Copy the records below exactly, leaving out every picture.

DATASET ▸
Start
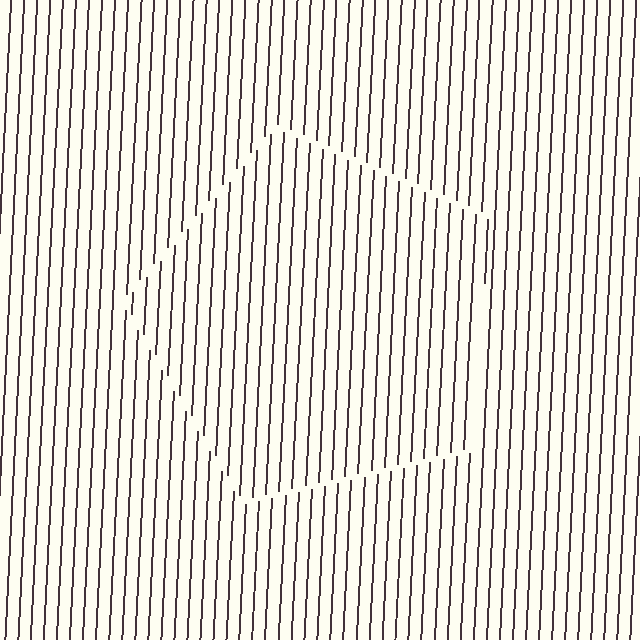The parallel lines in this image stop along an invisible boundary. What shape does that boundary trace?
An illusory pentagon. The interior of the shape contains the same grating, shifted by half a period — the contour is defined by the phase discontinuity where line-ends from the inner and outer gratings abut.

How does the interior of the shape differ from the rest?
The interior of the shape contains the same grating, shifted by half a period — the contour is defined by the phase discontinuity where line-ends from the inner and outer gratings abut.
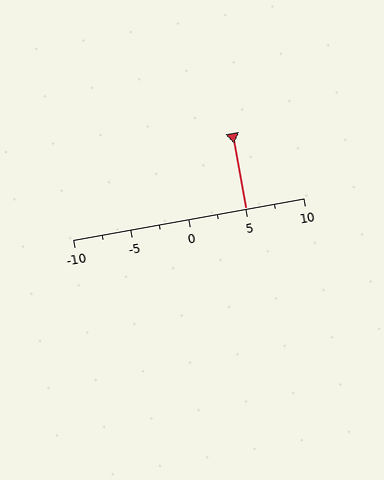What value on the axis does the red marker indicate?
The marker indicates approximately 5.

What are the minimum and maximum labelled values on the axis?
The axis runs from -10 to 10.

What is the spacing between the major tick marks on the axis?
The major ticks are spaced 5 apart.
End
OUTPUT BELOW ▸
The parallel lines in this image stop along an invisible boundary. What shape does that boundary trace?
An illusory pentagon. The interior of the shape contains the same grating, shifted by half a period — the contour is defined by the phase discontinuity where line-ends from the inner and outer gratings abut.

How does the interior of the shape differ from the rest?
The interior of the shape contains the same grating, shifted by half a period — the contour is defined by the phase discontinuity where line-ends from the inner and outer gratings abut.
What value on the axis does the red marker indicate?
The marker indicates approximately 5.

What are the minimum and maximum labelled values on the axis?
The axis runs from -10 to 10.

What is the spacing between the major tick marks on the axis?
The major ticks are spaced 5 apart.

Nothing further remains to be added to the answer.